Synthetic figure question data
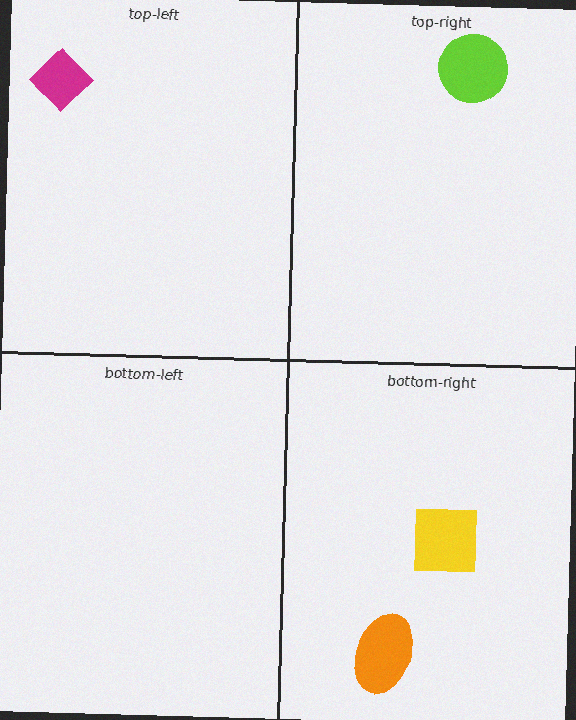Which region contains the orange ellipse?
The bottom-right region.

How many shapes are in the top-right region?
1.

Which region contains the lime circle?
The top-right region.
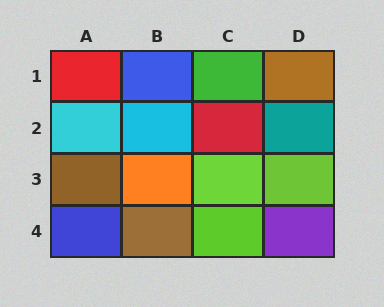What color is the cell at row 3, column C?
Lime.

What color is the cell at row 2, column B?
Cyan.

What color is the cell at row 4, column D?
Purple.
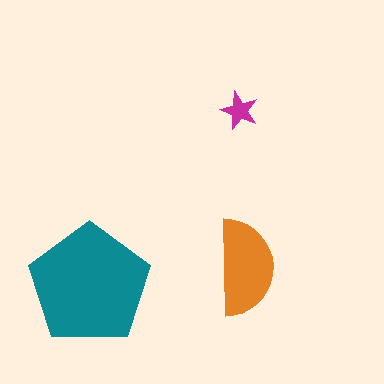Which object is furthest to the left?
The teal pentagon is leftmost.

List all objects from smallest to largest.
The magenta star, the orange semicircle, the teal pentagon.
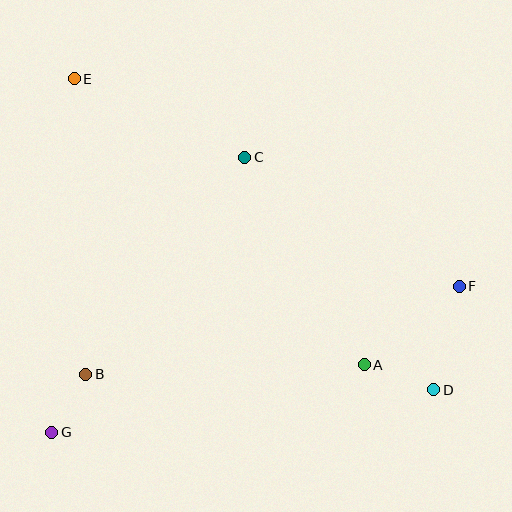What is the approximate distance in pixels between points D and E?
The distance between D and E is approximately 475 pixels.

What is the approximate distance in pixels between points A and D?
The distance between A and D is approximately 74 pixels.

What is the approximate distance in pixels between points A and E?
The distance between A and E is approximately 407 pixels.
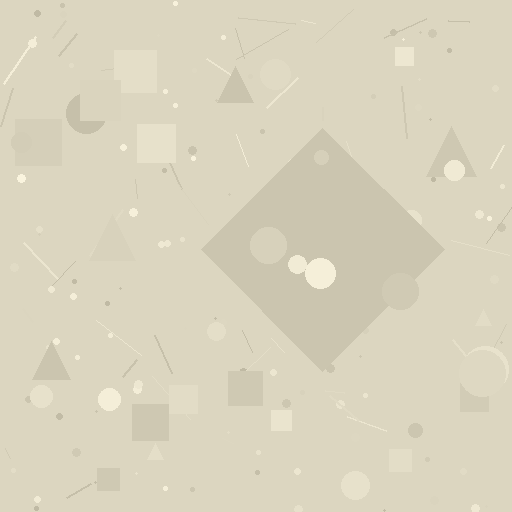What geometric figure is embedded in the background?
A diamond is embedded in the background.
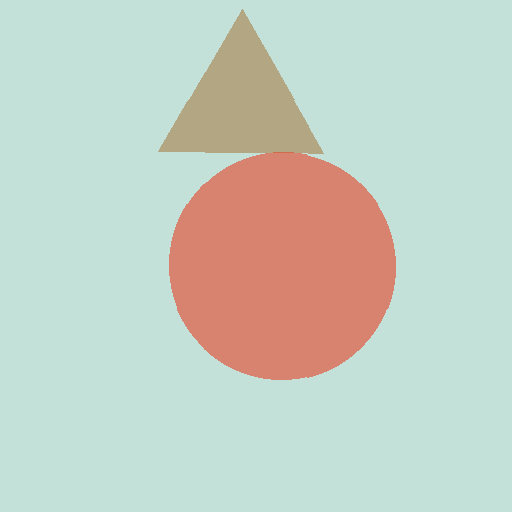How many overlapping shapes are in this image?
There are 2 overlapping shapes in the image.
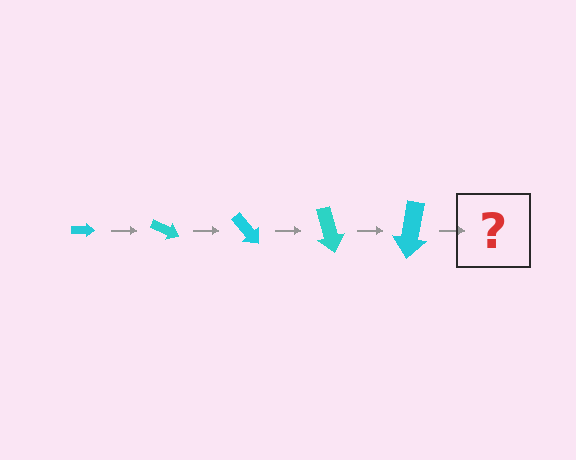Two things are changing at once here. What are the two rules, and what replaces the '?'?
The two rules are that the arrow grows larger each step and it rotates 25 degrees clockwise each step. The '?' should be an arrow, larger than the previous one and rotated 125 degrees clockwise from the start.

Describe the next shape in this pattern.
It should be an arrow, larger than the previous one and rotated 125 degrees clockwise from the start.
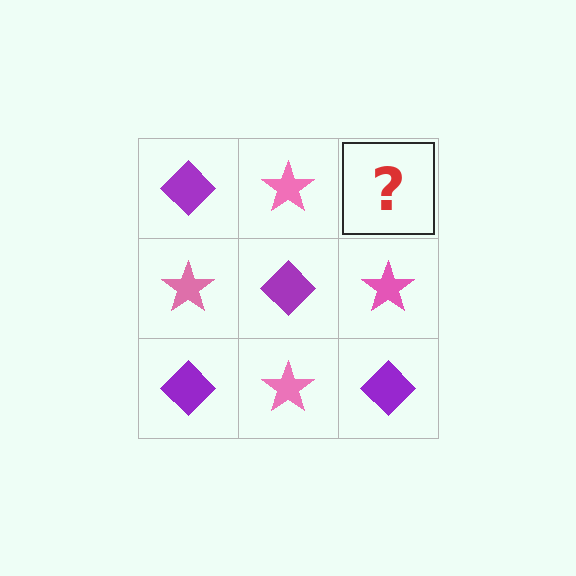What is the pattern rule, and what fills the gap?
The rule is that it alternates purple diamond and pink star in a checkerboard pattern. The gap should be filled with a purple diamond.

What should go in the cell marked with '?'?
The missing cell should contain a purple diamond.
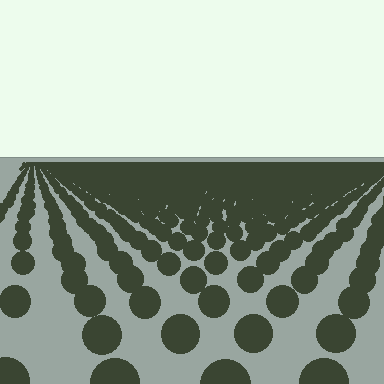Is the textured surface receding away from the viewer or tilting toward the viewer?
The surface is receding away from the viewer. Texture elements get smaller and denser toward the top.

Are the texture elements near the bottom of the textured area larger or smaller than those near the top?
Larger. Near the bottom, elements are closer to the viewer and appear at a bigger on-screen size.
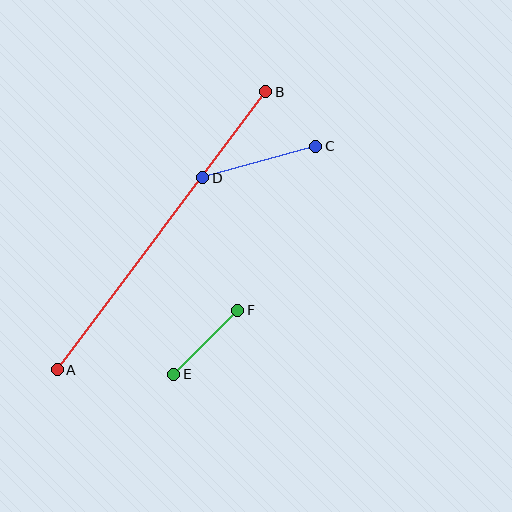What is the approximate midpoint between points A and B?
The midpoint is at approximately (161, 231) pixels.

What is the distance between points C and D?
The distance is approximately 117 pixels.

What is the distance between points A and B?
The distance is approximately 348 pixels.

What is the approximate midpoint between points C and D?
The midpoint is at approximately (259, 162) pixels.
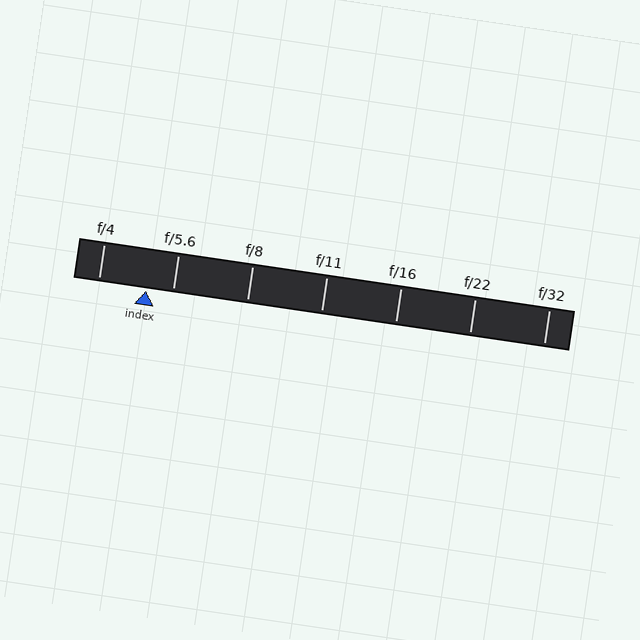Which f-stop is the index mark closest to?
The index mark is closest to f/5.6.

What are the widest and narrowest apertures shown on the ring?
The widest aperture shown is f/4 and the narrowest is f/32.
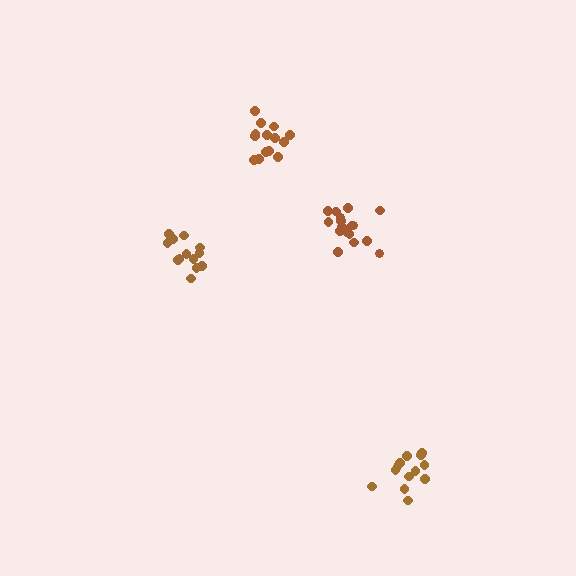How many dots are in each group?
Group 1: 13 dots, Group 2: 13 dots, Group 3: 17 dots, Group 4: 15 dots (58 total).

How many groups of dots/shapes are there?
There are 4 groups.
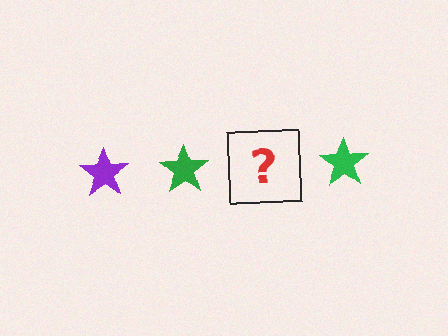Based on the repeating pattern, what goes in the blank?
The blank should be a purple star.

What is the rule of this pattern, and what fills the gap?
The rule is that the pattern cycles through purple, green stars. The gap should be filled with a purple star.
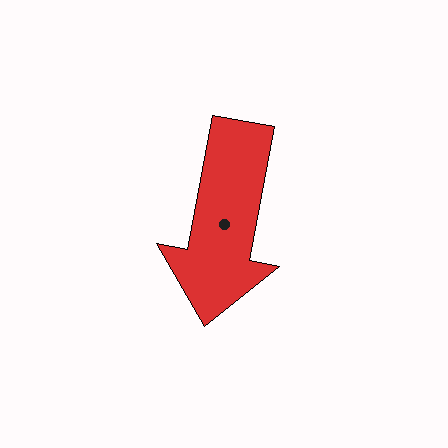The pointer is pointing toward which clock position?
Roughly 6 o'clock.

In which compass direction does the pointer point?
South.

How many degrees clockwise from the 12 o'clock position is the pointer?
Approximately 191 degrees.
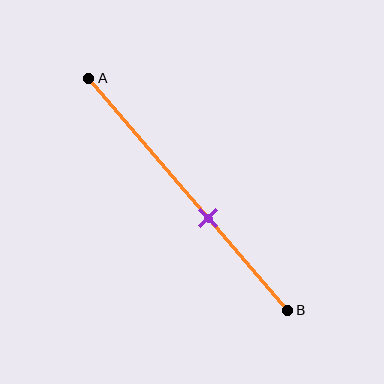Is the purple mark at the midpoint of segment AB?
No, the mark is at about 60% from A, not at the 50% midpoint.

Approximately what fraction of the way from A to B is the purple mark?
The purple mark is approximately 60% of the way from A to B.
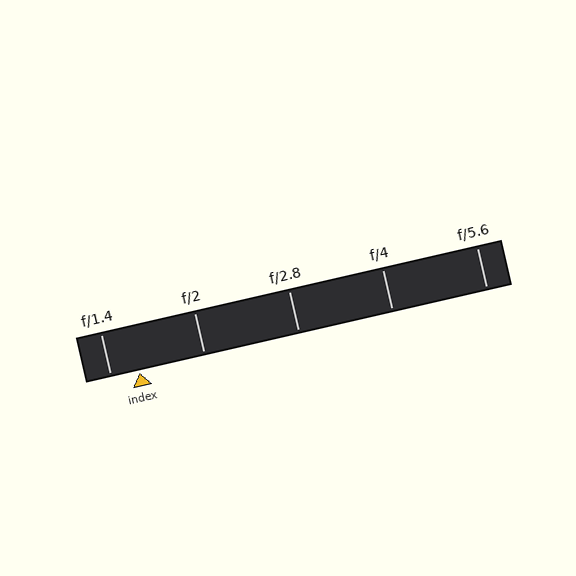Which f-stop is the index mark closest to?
The index mark is closest to f/1.4.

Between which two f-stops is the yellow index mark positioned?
The index mark is between f/1.4 and f/2.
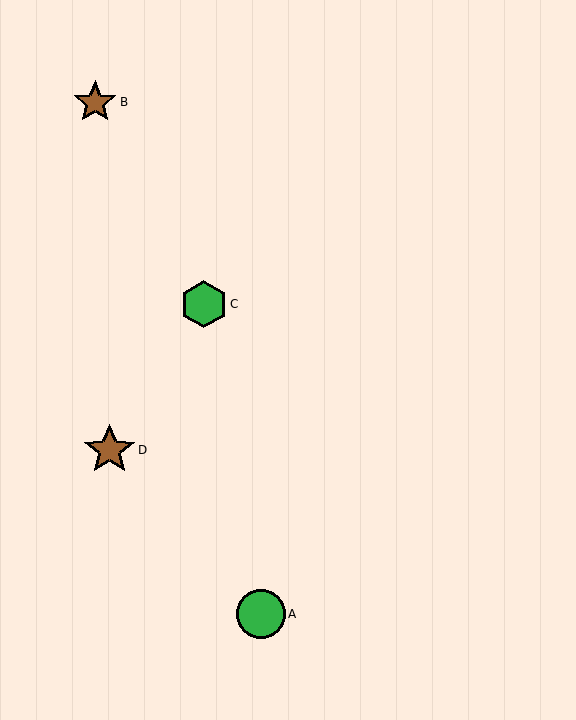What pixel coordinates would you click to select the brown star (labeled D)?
Click at (109, 450) to select the brown star D.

**WHAT YOU NEED TO DO**
Print the records above exactly as they stand, but leave out the pictures.

**EXERCISE SOLUTION**
Which region contains the orange ellipse?
The bottom-right region.

How many shapes are in the top-right region?
1.

Which region contains the lime circle?
The top-right region.
What color is the cell at row 3, column C?
Lime.

What color is the cell at row 2, column B?
Cyan.

What color is the cell at row 4, column D?
Purple.
Which object is furthest to the left?
The teal pentagon is leftmost.

List all objects from smallest to largest.
The magenta star, the orange semicircle, the teal pentagon.
What is the approximate distance in pixels between points D and E?
The distance between D and E is approximately 475 pixels.

What is the approximate distance in pixels between points A and D?
The distance between A and D is approximately 74 pixels.

What is the approximate distance in pixels between points A and E?
The distance between A and E is approximately 407 pixels.
What geometric figure is embedded in the background?
A diamond is embedded in the background.
How many overlapping shapes are in this image?
There are 2 overlapping shapes in the image.
Two things are changing at once here. What are the two rules, and what replaces the '?'?
The two rules are that the arrow grows larger each step and it rotates 25 degrees clockwise each step. The '?' should be an arrow, larger than the previous one and rotated 125 degrees clockwise from the start.

Describe the next shape in this pattern.
It should be an arrow, larger than the previous one and rotated 125 degrees clockwise from the start.
What is the pattern rule, and what fills the gap?
The rule is that it alternates purple diamond and pink star in a checkerboard pattern. The gap should be filled with a purple diamond.

What should go in the cell marked with '?'?
The missing cell should contain a purple diamond.
Is the textured surface receding away from the viewer or tilting toward the viewer?
The surface is receding away from the viewer. Texture elements get smaller and denser toward the top.

Are the texture elements near the bottom of the textured area larger or smaller than those near the top?
Larger. Near the bottom, elements are closer to the viewer and appear at a bigger on-screen size.
What is the approximate midpoint between points A and B?
The midpoint is at approximately (161, 231) pixels.

What is the distance between points C and D?
The distance is approximately 117 pixels.

What is the distance between points A and B?
The distance is approximately 348 pixels.

What is the approximate midpoint between points C and D?
The midpoint is at approximately (259, 162) pixels.
Which f-stop is the index mark closest to?
The index mark is closest to f/5.6.

What are the widest and narrowest apertures shown on the ring?
The widest aperture shown is f/4 and the narrowest is f/32.
How many dots are in each group?
Group 1: 13 dots, Group 2: 13 dots, Group 3: 17 dots, Group 4: 15 dots (58 total).

How many groups of dots/shapes are there?
There are 4 groups.
Based on the repeating pattern, what goes in the blank?
The blank should be a purple star.

What is the rule of this pattern, and what fills the gap?
The rule is that the pattern cycles through purple, green stars. The gap should be filled with a purple star.
The pointer is pointing toward which clock position?
Roughly 6 o'clock.

In which compass direction does the pointer point?
South.

How many degrees clockwise from the 12 o'clock position is the pointer?
Approximately 191 degrees.
Is the purple mark at the midpoint of segment AB?
No, the mark is at about 60% from A, not at the 50% midpoint.

Approximately what fraction of the way from A to B is the purple mark?
The purple mark is approximately 60% of the way from A to B.
Which f-stop is the index mark closest to?
The index mark is closest to f/1.4.

Between which two f-stops is the yellow index mark positioned?
The index mark is between f/1.4 and f/2.
What pixel coordinates would you click to select the brown star (labeled D)?
Click at (109, 450) to select the brown star D.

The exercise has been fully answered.